Retype every line from the one containing "Which is larger, the lime" through the last line of the records below, both included; leave out the pictures.

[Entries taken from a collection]
^^^^
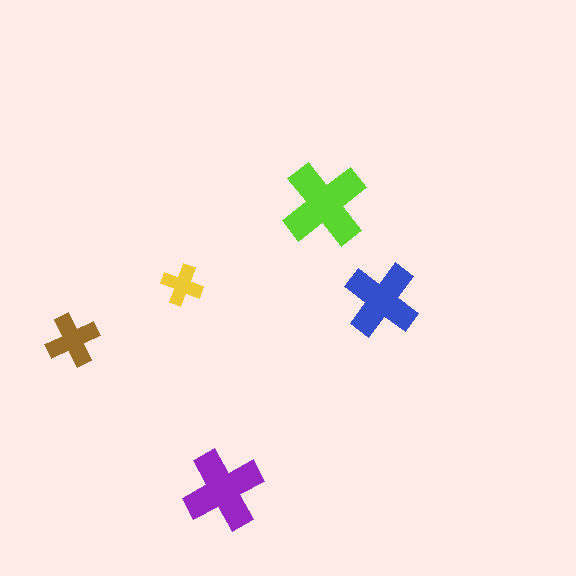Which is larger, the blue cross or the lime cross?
The lime one.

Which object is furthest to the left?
The brown cross is leftmost.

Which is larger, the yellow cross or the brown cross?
The brown one.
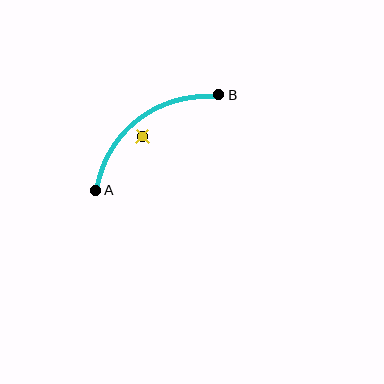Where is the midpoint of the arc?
The arc midpoint is the point on the curve farthest from the straight line joining A and B. It sits above and to the left of that line.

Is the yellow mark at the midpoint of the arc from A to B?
No — the yellow mark does not lie on the arc at all. It sits slightly inside the curve.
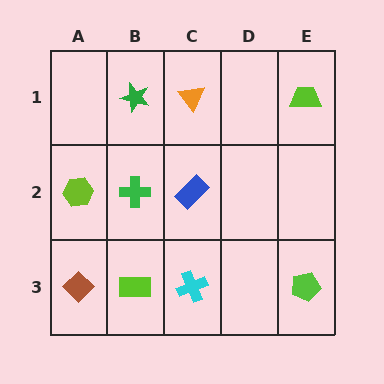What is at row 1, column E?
A lime trapezoid.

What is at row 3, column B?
A lime rectangle.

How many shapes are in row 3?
4 shapes.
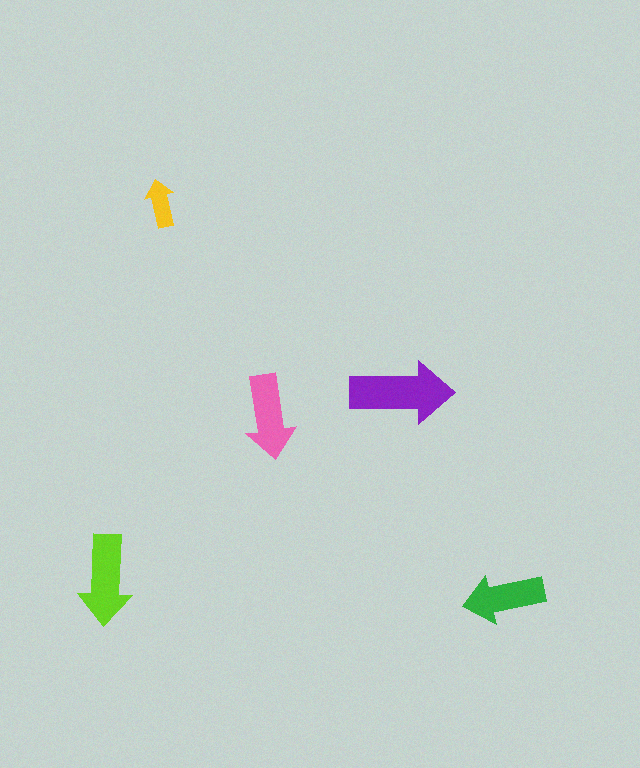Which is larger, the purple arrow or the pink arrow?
The purple one.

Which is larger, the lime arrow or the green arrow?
The lime one.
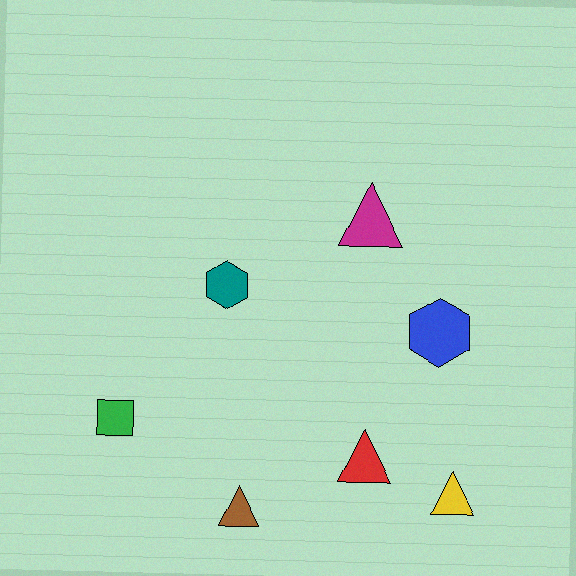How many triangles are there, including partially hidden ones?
^^^^
* [Result]:
Which is larger, the lime arrow or the green arrow?
The lime one.
How many triangles are there, including partially hidden ones?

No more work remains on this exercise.